• _PROBLEM TO SOLVE_:
Quote the records that follow in full and exactly; leave out the pictures.

• _SUPPLIED DATA_:
*-*-*

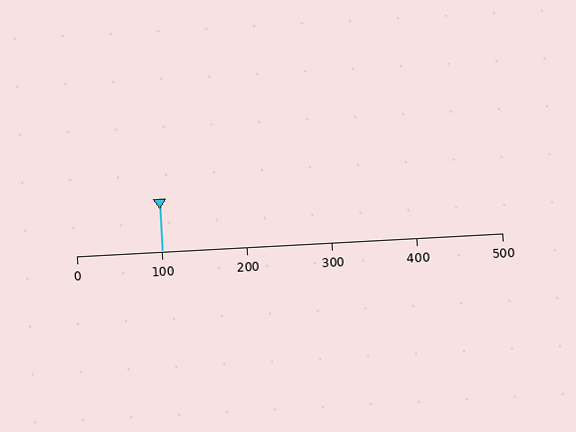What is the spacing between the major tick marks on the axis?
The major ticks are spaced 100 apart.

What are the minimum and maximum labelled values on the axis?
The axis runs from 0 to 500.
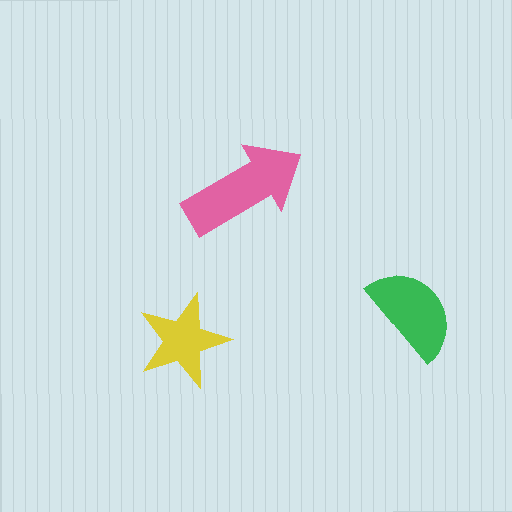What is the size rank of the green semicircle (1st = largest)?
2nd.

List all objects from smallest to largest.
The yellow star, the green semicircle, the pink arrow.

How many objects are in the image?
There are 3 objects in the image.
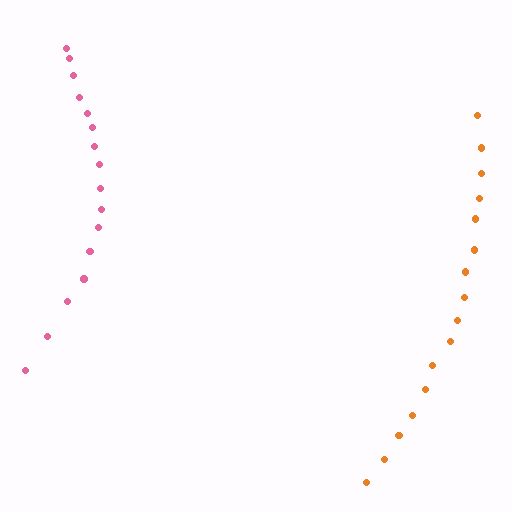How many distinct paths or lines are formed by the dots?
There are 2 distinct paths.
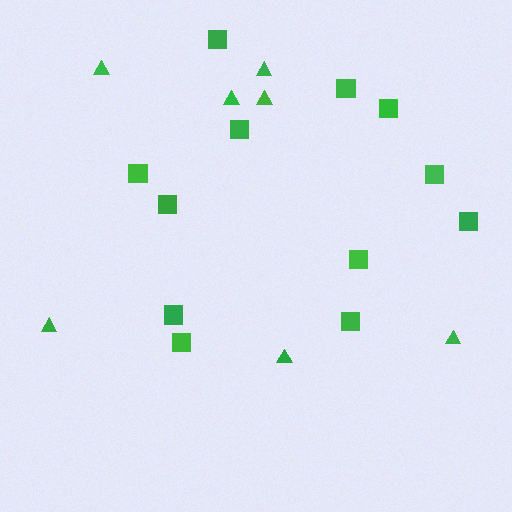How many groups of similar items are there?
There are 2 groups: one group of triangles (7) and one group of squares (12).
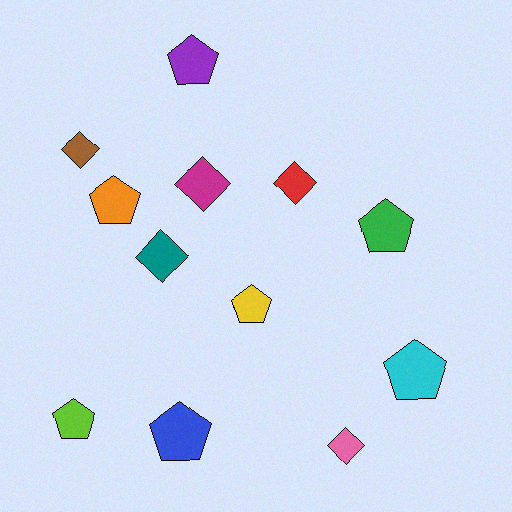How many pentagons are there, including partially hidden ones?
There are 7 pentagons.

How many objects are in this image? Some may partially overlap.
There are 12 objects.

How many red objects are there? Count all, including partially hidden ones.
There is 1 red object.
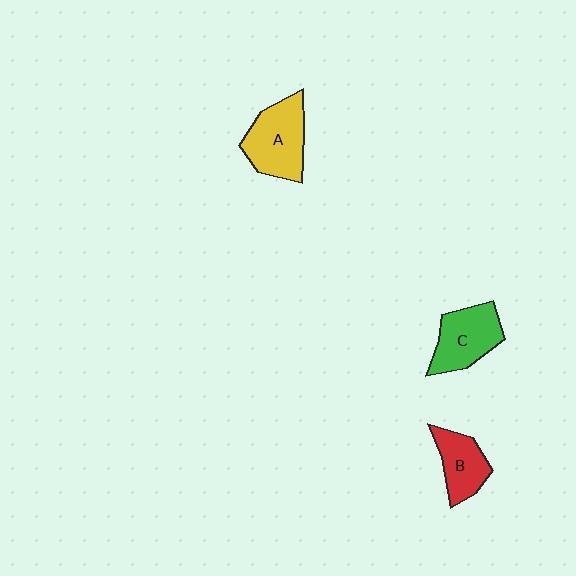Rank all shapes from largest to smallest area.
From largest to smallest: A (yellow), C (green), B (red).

*-*-*

• _RESPONSE TO THIS TASK_:
What is the spacing between the major tick marks on the axis?
The major ticks are spaced 100 apart.

What are the minimum and maximum labelled values on the axis?
The axis runs from 0 to 500.
What is the size rank of the green semicircle (1st = largest)?
2nd.

List all objects from smallest to largest.
The yellow star, the green semicircle, the pink arrow.

How many objects are in the image?
There are 3 objects in the image.
How many distinct paths or lines are formed by the dots?
There are 2 distinct paths.
How many groups of similar items are there?
There are 2 groups: one group of triangles (7) and one group of squares (12).
How many pentagons are there, including partially hidden ones?
There are 7 pentagons.

How many objects are in this image? Some may partially overlap.
There are 12 objects.

How many red objects are there? Count all, including partially hidden ones.
There is 1 red object.
Rank all shapes from largest to smallest area.
From largest to smallest: A (yellow), C (green), B (red).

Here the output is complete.